ROWS:
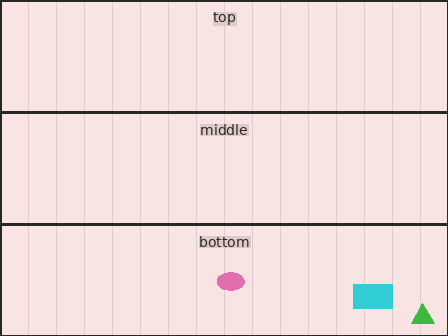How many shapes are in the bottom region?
3.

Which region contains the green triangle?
The bottom region.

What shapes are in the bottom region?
The pink ellipse, the cyan rectangle, the green triangle.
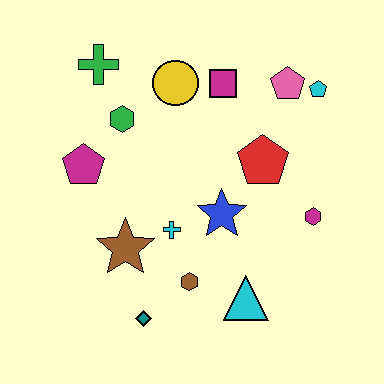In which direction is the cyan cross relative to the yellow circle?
The cyan cross is below the yellow circle.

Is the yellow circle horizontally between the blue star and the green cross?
Yes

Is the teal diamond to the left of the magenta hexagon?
Yes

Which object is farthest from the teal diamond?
The cyan pentagon is farthest from the teal diamond.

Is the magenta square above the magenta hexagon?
Yes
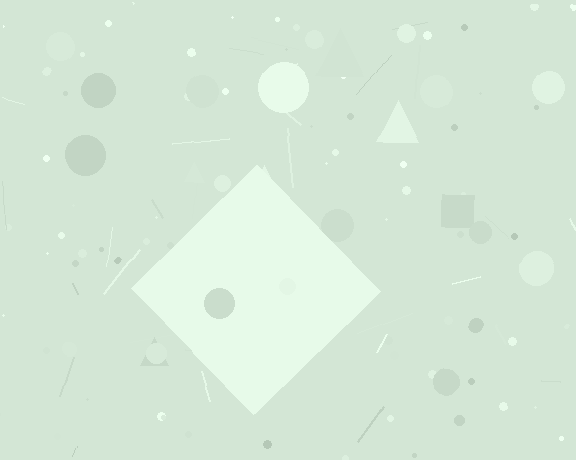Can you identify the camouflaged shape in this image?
The camouflaged shape is a diamond.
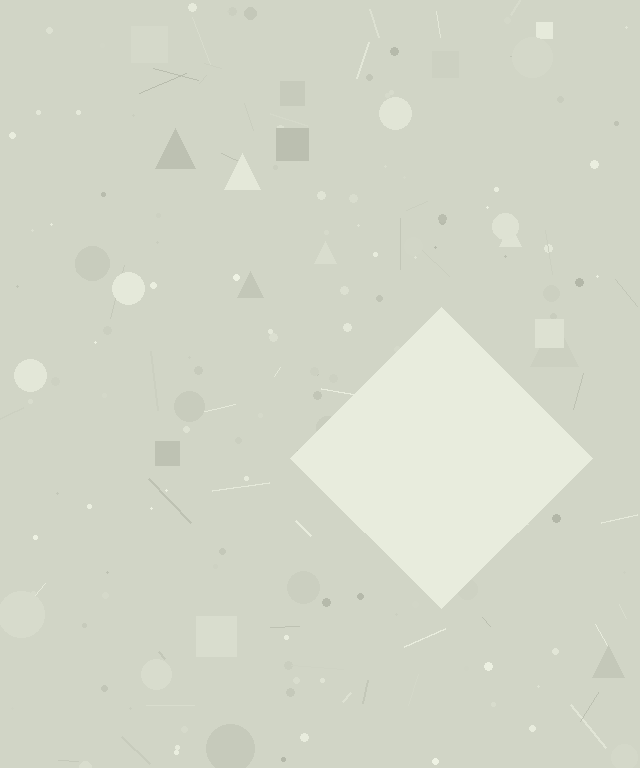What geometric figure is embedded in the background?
A diamond is embedded in the background.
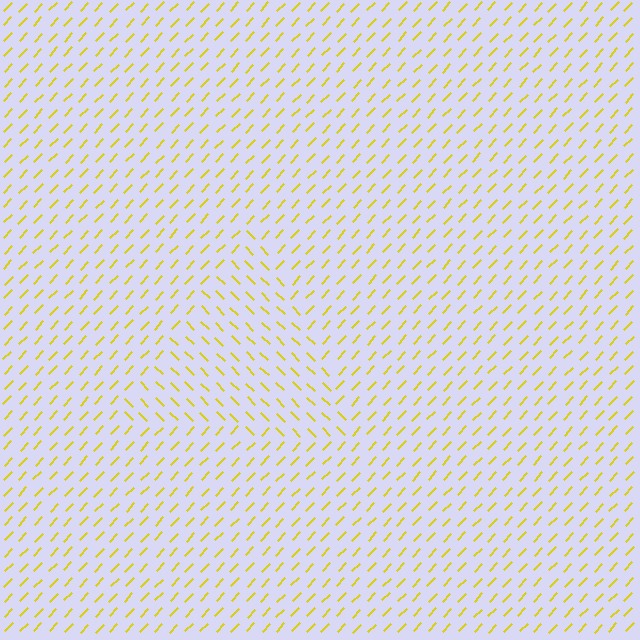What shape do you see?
I see a triangle.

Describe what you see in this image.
The image is filled with small yellow line segments. A triangle region in the image has lines oriented differently from the surrounding lines, creating a visible texture boundary.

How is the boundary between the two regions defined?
The boundary is defined purely by a change in line orientation (approximately 89 degrees difference). All lines are the same color and thickness.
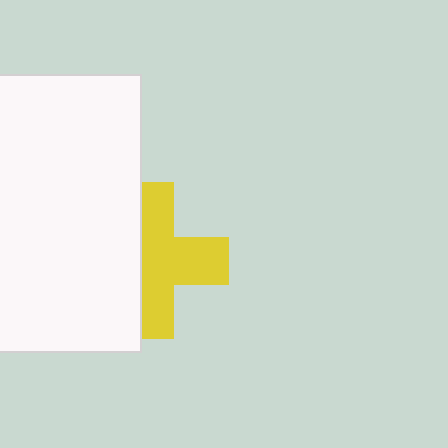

GIVEN TASK: Return all of the data exactly as written, and drop the pictures.

WRITTEN RESPONSE:
How many shapes are in the bottom region?
3.

Which region contains the green triangle?
The bottom region.

What shapes are in the bottom region?
The pink ellipse, the cyan rectangle, the green triangle.
In which direction is the cyan cross relative to the yellow circle?
The cyan cross is below the yellow circle.

Is the yellow circle horizontally between the blue star and the green cross?
Yes

Is the teal diamond to the left of the magenta hexagon?
Yes

Which object is farthest from the teal diamond?
The cyan pentagon is farthest from the teal diamond.

Is the magenta square above the magenta hexagon?
Yes
Can you identify the camouflaged shape in this image?
The camouflaged shape is a diamond.
What geometric figure is embedded in the background?
A diamond is embedded in the background.
What shape do you see?
I see a triangle.

Describe what you see in this image.
The image is filled with small yellow line segments. A triangle region in the image has lines oriented differently from the surrounding lines, creating a visible texture boundary.

How is the boundary between the two regions defined?
The boundary is defined purely by a change in line orientation (approximately 89 degrees difference). All lines are the same color and thickness.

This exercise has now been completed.